** Required work **
Give back exactly the lines of the data below, starting with the line that has "Which object moved?" and going on through the line that has "Which direction did the red hexagon (C) move?".

** Data for analysis **
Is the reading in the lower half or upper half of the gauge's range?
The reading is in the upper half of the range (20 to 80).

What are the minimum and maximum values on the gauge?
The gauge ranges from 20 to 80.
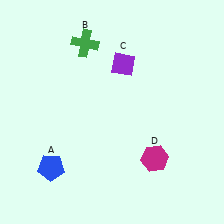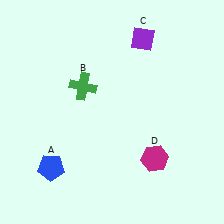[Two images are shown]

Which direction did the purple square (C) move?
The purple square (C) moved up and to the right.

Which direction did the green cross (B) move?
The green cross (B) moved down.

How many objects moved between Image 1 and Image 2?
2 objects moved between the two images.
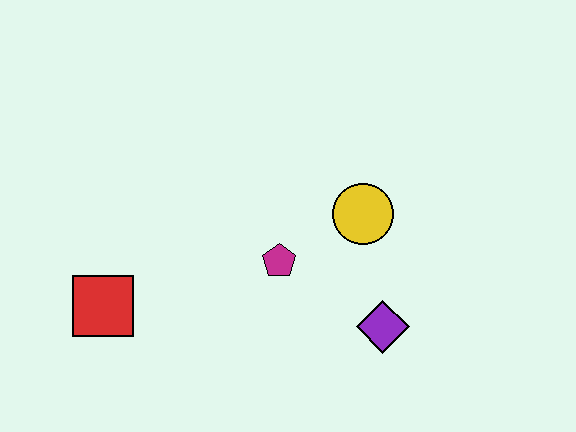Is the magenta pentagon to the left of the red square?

* * *

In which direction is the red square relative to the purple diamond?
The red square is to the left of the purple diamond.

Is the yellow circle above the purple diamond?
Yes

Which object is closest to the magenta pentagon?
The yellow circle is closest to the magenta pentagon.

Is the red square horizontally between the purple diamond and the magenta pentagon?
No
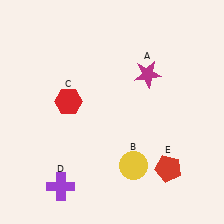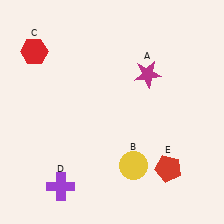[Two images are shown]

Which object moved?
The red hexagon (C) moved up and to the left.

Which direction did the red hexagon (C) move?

** Answer for the task **
Which object moved?
The red hexagon (C) moved up and to the left.

Which direction did the red hexagon (C) move?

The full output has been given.